══ MATERIALS PROVIDED

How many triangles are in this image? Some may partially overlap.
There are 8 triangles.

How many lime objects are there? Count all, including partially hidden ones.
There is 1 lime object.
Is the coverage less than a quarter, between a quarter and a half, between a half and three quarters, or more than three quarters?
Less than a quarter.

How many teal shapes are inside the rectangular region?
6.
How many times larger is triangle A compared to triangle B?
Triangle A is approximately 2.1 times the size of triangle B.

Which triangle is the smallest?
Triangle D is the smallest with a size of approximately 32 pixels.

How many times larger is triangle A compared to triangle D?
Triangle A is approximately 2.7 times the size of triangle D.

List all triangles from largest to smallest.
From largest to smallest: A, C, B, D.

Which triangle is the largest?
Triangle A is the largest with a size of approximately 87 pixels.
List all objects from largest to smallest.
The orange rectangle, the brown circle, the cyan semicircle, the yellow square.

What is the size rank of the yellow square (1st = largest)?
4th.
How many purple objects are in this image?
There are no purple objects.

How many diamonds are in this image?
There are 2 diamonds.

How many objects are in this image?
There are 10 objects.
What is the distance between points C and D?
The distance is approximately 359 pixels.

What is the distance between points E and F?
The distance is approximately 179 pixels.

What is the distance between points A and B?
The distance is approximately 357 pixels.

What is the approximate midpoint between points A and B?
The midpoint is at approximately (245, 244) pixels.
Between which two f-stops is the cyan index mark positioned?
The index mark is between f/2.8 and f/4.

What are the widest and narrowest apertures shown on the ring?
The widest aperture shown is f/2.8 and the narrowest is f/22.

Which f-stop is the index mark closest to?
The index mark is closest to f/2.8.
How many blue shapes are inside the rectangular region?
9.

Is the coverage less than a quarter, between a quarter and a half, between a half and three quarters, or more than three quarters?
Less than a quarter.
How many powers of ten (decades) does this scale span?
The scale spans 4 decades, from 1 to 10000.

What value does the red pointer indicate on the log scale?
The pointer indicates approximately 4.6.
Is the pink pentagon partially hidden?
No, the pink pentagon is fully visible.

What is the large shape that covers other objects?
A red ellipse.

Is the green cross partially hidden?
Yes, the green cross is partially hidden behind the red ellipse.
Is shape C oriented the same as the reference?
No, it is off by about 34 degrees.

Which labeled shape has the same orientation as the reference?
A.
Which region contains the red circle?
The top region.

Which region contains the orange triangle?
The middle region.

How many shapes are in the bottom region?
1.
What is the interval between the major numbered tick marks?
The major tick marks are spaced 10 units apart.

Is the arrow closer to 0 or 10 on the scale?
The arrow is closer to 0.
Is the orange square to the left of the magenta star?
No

════

- [EXERCISE OBJECTIVE]: Transcribe all the entries, keeping each one exactly as it is.

- [THE SOLUTION]:
How many triangles are in this image? Some may partially overlap.
There are 8 triangles.

How many lime objects are there? Count all, including partially hidden ones.
There is 1 lime object.
Is the coverage less than a quarter, between a quarter and a half, between a half and three quarters, or more than three quarters?
Less than a quarter.

How many teal shapes are inside the rectangular region?
6.
How many times larger is triangle A compared to triangle B?
Triangle A is approximately 2.1 times the size of triangle B.

Which triangle is the smallest?
Triangle D is the smallest with a size of approximately 32 pixels.

How many times larger is triangle A compared to triangle D?
Triangle A is approximately 2.7 times the size of triangle D.

List all triangles from largest to smallest.
From largest to smallest: A, C, B, D.

Which triangle is the largest?
Triangle A is the largest with a size of approximately 87 pixels.
List all objects from largest to smallest.
The orange rectangle, the brown circle, the cyan semicircle, the yellow square.

What is the size rank of the yellow square (1st = largest)?
4th.
How many purple objects are in this image?
There are no purple objects.

How many diamonds are in this image?
There are 2 diamonds.

How many objects are in this image?
There are 10 objects.
What is the distance between points C and D?
The distance is approximately 359 pixels.

What is the distance between points E and F?
The distance is approximately 179 pixels.

What is the distance between points A and B?
The distance is approximately 357 pixels.

What is the approximate midpoint between points A and B?
The midpoint is at approximately (245, 244) pixels.
Between which two f-stops is the cyan index mark positioned?
The index mark is between f/2.8 and f/4.

What are the widest and narrowest apertures shown on the ring?
The widest aperture shown is f/2.8 and the narrowest is f/22.

Which f-stop is the index mark closest to?
The index mark is closest to f/2.8.
How many blue shapes are inside the rectangular region?
9.

Is the coverage less than a quarter, between a quarter and a half, between a half and three quarters, or more than three quarters?
Less than a quarter.
How many powers of ten (decades) does this scale span?
The scale spans 4 decades, from 1 to 10000.

What value does the red pointer indicate on the log scale?
The pointer indicates approximately 4.6.
Is the pink pentagon partially hidden?
No, the pink pentagon is fully visible.

What is the large shape that covers other objects?
A red ellipse.

Is the green cross partially hidden?
Yes, the green cross is partially hidden behind the red ellipse.
Is shape C oriented the same as the reference?
No, it is off by about 34 degrees.

Which labeled shape has the same orientation as the reference?
A.
Which region contains the red circle?
The top region.

Which region contains the orange triangle?
The middle region.

How many shapes are in the bottom region?
1.
What is the interval between the major numbered tick marks?
The major tick marks are spaced 10 units apart.

Is the arrow closer to 0 or 10 on the scale?
The arrow is closer to 0.
Is the orange square to the left of the magenta star?
No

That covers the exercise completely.